§ **Stated exercise**
Write out exactly the lines from the line with "Which circle has the largest area?" through the line with "Approximately how many dots", including both, and nothing more.

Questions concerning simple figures

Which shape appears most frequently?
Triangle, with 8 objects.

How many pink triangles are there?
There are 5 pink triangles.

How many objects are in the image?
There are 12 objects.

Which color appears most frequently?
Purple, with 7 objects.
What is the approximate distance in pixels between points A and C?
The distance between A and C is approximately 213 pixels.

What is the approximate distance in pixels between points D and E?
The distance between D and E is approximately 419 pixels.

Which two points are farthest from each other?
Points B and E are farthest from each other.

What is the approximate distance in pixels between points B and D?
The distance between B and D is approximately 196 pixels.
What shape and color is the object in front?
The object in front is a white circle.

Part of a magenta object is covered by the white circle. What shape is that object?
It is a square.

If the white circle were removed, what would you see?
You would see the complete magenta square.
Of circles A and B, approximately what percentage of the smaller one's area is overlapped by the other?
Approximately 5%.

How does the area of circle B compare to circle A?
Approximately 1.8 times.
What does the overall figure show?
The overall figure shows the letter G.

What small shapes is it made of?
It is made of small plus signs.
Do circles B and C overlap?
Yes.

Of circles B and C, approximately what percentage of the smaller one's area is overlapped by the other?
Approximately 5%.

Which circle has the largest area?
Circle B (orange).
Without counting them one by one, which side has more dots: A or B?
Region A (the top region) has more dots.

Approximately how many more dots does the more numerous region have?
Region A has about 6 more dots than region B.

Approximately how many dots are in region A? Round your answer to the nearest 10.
---
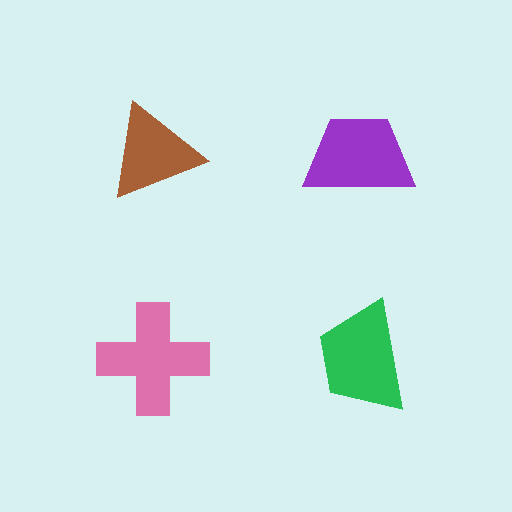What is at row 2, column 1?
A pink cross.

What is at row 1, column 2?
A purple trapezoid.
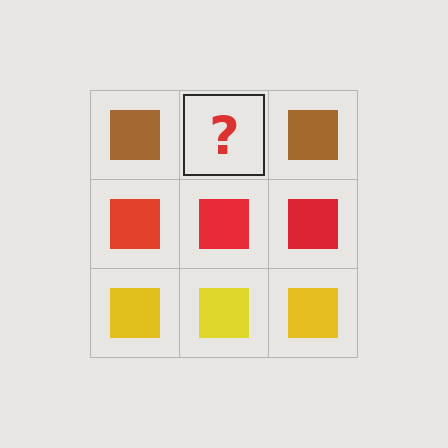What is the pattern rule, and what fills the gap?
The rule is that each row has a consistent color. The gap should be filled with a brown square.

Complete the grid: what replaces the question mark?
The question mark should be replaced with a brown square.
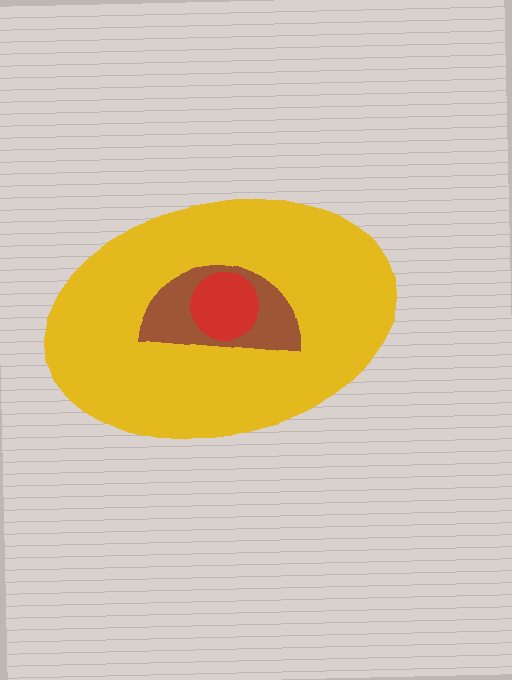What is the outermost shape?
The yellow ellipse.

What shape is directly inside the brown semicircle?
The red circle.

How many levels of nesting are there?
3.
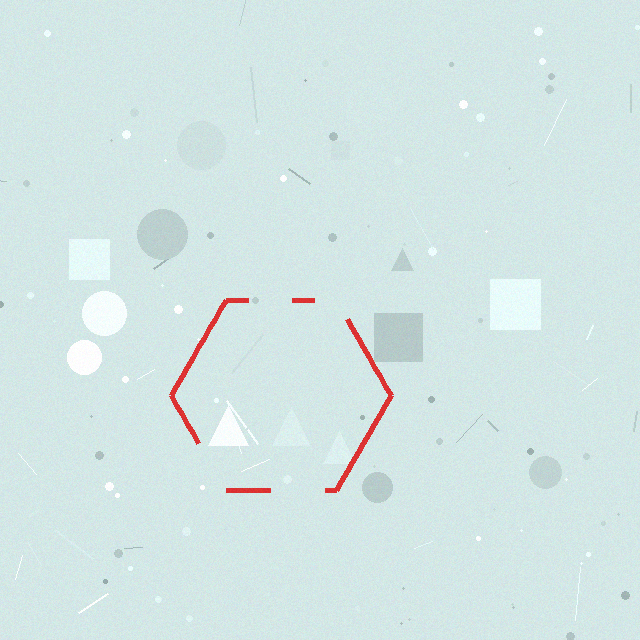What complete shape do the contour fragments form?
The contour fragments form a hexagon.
---
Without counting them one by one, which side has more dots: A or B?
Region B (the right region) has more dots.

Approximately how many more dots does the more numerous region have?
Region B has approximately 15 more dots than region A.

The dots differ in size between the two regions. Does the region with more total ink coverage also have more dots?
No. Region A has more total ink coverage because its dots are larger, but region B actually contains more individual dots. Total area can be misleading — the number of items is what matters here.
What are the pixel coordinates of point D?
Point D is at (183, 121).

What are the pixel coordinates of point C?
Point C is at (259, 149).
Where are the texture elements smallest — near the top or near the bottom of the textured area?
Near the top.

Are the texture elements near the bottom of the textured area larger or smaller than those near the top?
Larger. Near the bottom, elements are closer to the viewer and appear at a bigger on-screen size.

§ **Exercise output**
Which circle has the largest area?
Circle B (orange).
Without counting them one by one, which side has more dots: A or B?
Region A (the top region) has more dots.

Approximately how many more dots does the more numerous region have?
Region A has about 6 more dots than region B.

Approximately how many dots are in region A? Round your answer to the nearest 10.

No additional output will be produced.